» Information provided:

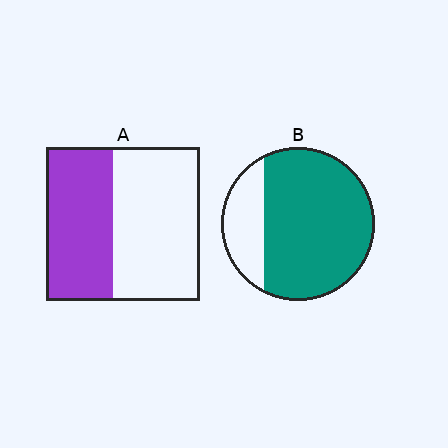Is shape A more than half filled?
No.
* * *
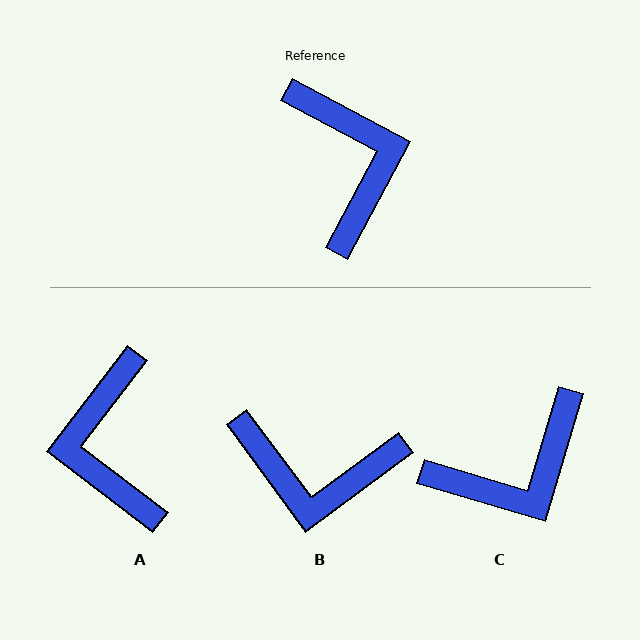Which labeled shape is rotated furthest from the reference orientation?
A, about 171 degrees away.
* * *
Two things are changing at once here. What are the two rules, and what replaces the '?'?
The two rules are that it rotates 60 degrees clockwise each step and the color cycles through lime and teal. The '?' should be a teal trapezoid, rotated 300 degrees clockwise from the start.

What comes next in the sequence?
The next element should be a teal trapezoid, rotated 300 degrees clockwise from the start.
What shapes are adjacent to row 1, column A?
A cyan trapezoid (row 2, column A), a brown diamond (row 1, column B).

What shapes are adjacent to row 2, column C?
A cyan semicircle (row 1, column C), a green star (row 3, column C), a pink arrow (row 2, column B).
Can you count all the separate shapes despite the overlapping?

» Exercise: Give again, word for word, only the lines running from the line with "What shapes are adjacent to row 1, column A?" through the line with "Can you count"; include both of those lines.

» Complete answer:
What shapes are adjacent to row 1, column A?
A cyan trapezoid (row 2, column A), a brown diamond (row 1, column B).

What shapes are adjacent to row 2, column C?
A cyan semicircle (row 1, column C), a green star (row 3, column C), a pink arrow (row 2, column B).
Can you count all the separate shapes despite the overlapping?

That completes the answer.